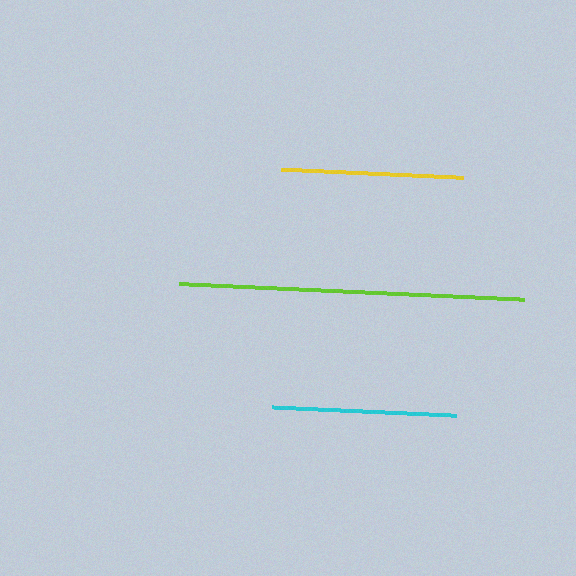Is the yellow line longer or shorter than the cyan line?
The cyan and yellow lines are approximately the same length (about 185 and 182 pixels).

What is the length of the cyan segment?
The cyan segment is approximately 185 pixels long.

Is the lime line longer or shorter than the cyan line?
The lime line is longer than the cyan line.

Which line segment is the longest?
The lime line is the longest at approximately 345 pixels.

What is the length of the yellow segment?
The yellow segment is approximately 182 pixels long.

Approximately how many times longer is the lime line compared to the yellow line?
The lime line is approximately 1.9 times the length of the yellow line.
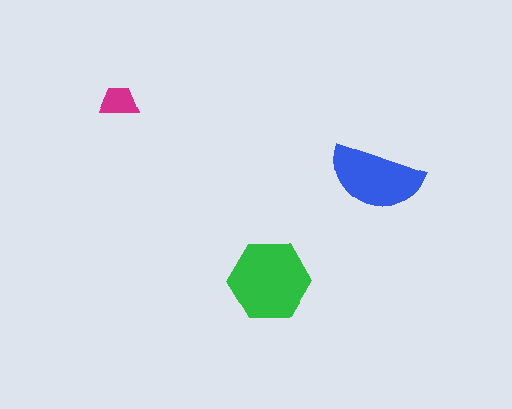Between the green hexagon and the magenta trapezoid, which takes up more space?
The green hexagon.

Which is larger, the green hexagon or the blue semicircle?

### PROBLEM REQUIREMENTS
Your task is to repeat the data above exactly while excluding the pictures.

### EXPECTED ANSWER
Is the yellow line longer or shorter than the cyan line?
The cyan and yellow lines are approximately the same length (about 185 and 182 pixels).

What is the length of the cyan segment?
The cyan segment is approximately 185 pixels long.

Is the lime line longer or shorter than the cyan line?
The lime line is longer than the cyan line.

Which line segment is the longest?
The lime line is the longest at approximately 345 pixels.

What is the length of the yellow segment?
The yellow segment is approximately 182 pixels long.

Approximately how many times longer is the lime line compared to the yellow line?
The lime line is approximately 1.9 times the length of the yellow line.
Between the green hexagon and the magenta trapezoid, which takes up more space?
The green hexagon.

Which is larger, the green hexagon or the blue semicircle?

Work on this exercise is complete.